■ **Aim of the task**: Exactly and only the lines from the one containing "How many marks divide the segment?" through the one containing "What temperature does the thermometer show?" belong in your copy. Pictures do not.

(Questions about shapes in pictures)
┌──

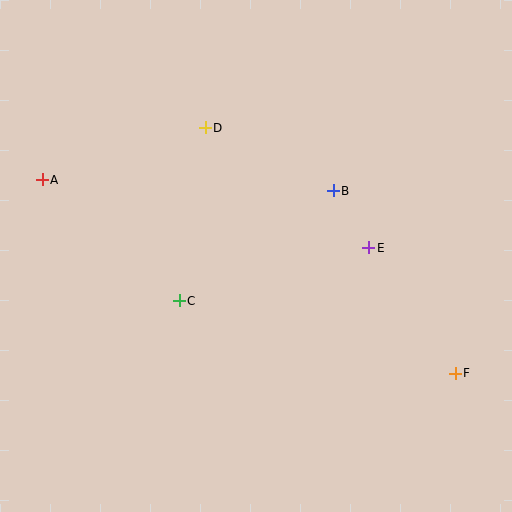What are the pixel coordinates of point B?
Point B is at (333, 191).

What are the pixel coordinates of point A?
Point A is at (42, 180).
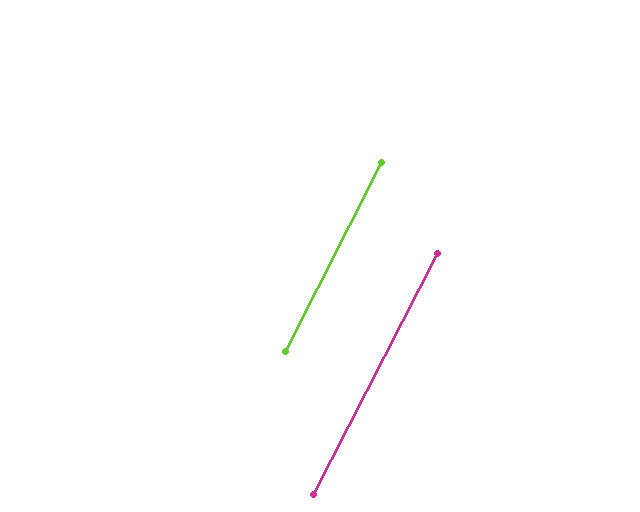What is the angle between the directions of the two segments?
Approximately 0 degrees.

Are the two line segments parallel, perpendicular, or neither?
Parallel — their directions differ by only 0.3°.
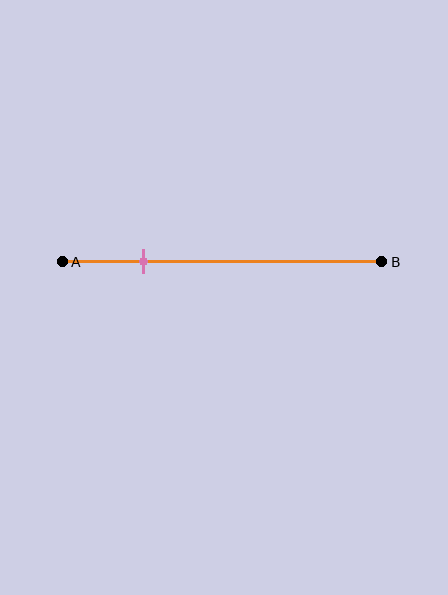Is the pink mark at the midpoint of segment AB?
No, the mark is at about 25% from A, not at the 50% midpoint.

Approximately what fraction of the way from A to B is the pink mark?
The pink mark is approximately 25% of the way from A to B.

└──
┌──

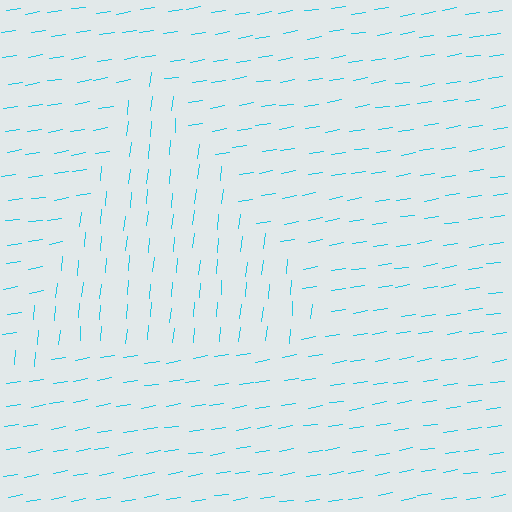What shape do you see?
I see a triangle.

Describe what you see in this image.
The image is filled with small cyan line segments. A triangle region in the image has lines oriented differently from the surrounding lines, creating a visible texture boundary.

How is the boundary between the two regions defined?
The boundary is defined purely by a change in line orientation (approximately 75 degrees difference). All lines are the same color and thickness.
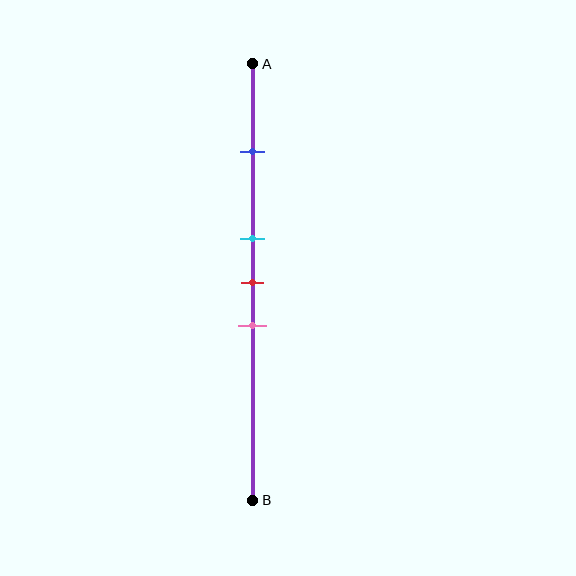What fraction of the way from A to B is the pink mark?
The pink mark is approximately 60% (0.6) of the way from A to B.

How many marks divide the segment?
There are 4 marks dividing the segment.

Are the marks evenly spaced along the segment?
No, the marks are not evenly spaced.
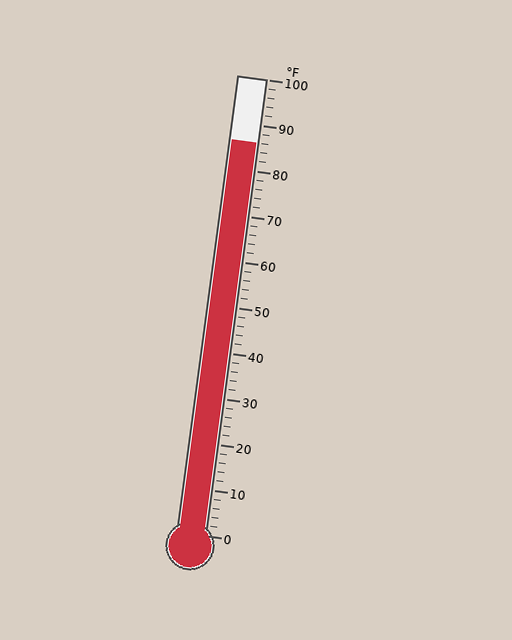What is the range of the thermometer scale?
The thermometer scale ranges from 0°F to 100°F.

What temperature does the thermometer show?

└──

■ **Result of this exercise**:
How many marks divide the segment?
There are 4 marks dividing the segment.

Are the marks evenly spaced along the segment?
No, the marks are not evenly spaced.
What is the range of the thermometer scale?
The thermometer scale ranges from 0°F to 100°F.

What temperature does the thermometer show?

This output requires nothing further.